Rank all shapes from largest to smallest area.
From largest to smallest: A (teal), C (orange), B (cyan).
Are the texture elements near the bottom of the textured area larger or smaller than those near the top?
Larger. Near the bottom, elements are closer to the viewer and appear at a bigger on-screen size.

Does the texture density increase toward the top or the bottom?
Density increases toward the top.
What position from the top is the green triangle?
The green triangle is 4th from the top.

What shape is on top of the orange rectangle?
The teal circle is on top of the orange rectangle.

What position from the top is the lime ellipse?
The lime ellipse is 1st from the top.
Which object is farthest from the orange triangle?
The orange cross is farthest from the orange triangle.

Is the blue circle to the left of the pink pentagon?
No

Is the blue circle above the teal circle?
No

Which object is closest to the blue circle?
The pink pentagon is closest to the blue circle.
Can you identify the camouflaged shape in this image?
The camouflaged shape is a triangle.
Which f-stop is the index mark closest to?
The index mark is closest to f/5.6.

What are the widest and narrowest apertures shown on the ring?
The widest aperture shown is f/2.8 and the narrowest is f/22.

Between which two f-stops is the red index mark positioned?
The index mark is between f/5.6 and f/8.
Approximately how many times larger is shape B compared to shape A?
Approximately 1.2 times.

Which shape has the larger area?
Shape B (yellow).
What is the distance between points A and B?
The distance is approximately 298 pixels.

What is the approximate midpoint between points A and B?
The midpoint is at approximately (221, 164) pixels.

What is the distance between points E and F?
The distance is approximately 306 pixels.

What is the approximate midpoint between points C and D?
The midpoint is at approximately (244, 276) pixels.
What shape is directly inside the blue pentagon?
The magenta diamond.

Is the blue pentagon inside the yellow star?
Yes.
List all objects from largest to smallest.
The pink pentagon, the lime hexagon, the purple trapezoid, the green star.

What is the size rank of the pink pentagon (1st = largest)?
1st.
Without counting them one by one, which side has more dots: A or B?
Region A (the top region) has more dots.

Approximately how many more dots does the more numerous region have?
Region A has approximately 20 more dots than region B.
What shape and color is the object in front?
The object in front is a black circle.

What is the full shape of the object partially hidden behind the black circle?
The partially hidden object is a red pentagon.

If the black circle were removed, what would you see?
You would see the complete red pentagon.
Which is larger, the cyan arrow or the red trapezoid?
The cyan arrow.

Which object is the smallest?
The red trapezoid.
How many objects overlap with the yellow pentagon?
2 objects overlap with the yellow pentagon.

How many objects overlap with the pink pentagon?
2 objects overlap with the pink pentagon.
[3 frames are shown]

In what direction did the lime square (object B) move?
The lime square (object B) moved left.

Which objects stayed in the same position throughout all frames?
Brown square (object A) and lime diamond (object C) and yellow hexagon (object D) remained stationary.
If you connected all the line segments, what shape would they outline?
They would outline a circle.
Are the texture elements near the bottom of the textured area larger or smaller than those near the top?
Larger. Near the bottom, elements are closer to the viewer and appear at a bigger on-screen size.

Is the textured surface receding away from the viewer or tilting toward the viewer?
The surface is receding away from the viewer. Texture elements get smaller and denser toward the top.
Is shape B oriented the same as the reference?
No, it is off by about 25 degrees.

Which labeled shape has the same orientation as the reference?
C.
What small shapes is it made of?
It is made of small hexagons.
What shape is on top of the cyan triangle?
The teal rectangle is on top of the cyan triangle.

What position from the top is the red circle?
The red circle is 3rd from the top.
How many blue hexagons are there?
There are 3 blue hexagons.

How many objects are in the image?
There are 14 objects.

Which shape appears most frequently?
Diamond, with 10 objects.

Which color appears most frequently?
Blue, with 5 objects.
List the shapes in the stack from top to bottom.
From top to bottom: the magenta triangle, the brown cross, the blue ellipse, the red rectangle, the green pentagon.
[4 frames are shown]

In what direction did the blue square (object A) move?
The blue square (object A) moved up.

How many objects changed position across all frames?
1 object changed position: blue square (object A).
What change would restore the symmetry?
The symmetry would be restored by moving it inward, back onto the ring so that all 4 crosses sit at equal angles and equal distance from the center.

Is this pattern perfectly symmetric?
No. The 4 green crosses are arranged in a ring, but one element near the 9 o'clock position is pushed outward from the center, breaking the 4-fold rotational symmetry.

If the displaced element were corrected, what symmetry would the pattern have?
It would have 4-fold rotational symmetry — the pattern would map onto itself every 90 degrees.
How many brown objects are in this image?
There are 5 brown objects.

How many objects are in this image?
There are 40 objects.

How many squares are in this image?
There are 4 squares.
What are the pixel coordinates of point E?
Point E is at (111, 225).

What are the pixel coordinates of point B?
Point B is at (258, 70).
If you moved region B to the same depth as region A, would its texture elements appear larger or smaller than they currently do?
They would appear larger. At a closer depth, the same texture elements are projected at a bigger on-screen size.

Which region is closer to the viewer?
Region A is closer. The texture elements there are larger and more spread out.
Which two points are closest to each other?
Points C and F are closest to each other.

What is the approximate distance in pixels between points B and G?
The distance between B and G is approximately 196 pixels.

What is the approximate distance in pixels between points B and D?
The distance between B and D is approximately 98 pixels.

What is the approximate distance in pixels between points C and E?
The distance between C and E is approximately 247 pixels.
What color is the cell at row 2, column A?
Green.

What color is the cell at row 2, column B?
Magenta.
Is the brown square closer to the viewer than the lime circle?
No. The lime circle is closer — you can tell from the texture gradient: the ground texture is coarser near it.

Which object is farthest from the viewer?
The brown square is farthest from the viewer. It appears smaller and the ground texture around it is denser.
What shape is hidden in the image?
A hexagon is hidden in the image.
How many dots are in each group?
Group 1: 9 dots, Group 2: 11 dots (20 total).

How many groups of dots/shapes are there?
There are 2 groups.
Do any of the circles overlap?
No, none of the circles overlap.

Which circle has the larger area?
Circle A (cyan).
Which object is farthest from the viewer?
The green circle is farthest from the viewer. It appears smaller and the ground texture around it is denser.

-=-=-=-=-

Your instructions — From the line containing "Is the brown" through the closing line of the material above, return every line exactly and omit all others.

Result of the task —
Is the brown square closer to the viewer than the lime circle?
No. The lime circle is closer — you can tell from the texture gradient: the ground texture is coarser near it.

Which object is farthest from the viewer?
The brown square is farthest from the viewer. It appears smaller and the ground texture around it is denser.
What shape is hidden in the image?
A hexagon is hidden in the image.
How many dots are in each group?
Group 1: 9 dots, Group 2: 11 dots (20 total).

How many groups of dots/shapes are there?
There are 2 groups.
Do any of the circles overlap?
No, none of the circles overlap.

Which circle has the larger area?
Circle A (cyan).
Which object is farthest from the viewer?
The green circle is farthest from the viewer. It appears smaller and the ground texture around it is denser.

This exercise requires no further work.